Stated exercise ::
Look below for the line that contains "Is the green", then copy it and each following line to the end of the records, minus any pictures.

[Basic figure question records]

◆ ◆ ◆ ◆ ◆

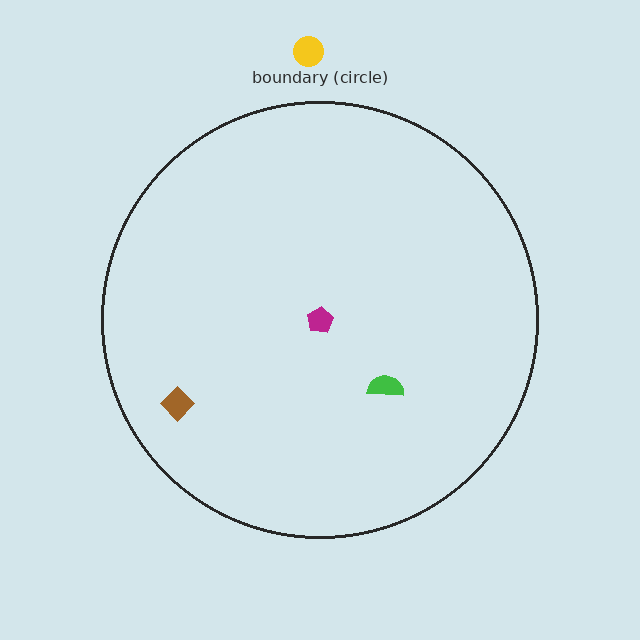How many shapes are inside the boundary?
3 inside, 1 outside.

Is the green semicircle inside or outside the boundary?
Inside.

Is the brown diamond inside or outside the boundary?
Inside.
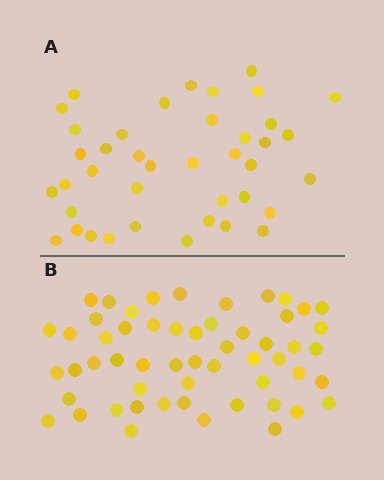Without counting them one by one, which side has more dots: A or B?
Region B (the bottom region) has more dots.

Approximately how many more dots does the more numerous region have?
Region B has approximately 15 more dots than region A.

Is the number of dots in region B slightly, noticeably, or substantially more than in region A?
Region B has noticeably more, but not dramatically so. The ratio is roughly 1.4 to 1.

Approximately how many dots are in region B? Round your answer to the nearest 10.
About 60 dots. (The exact count is 55, which rounds to 60.)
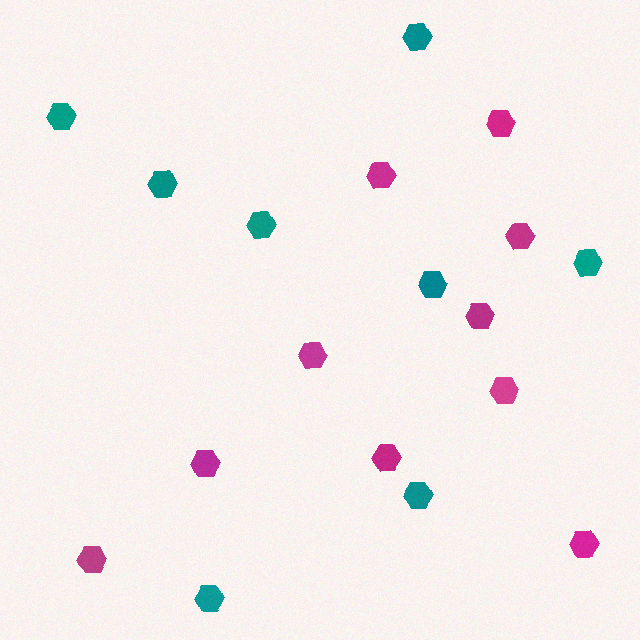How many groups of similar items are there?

◆ ◆ ◆ ◆ ◆

Final answer ::
Is the green semicircle inside or outside the boundary?
Inside.

Is the brown diamond inside or outside the boundary?
Inside.
Without counting them one by one, which side has more dots: A or B?
Region B (the bottom region) has more dots.

Approximately how many more dots does the more numerous region have?
Region B has approximately 15 more dots than region A.

Is the number of dots in region B slightly, noticeably, or substantially more than in region A?
Region B has noticeably more, but not dramatically so. The ratio is roughly 1.4 to 1.

Approximately how many dots are in region B? Round your answer to the nearest 10.
About 60 dots. (The exact count is 55, which rounds to 60.)
How many groups of similar items are there?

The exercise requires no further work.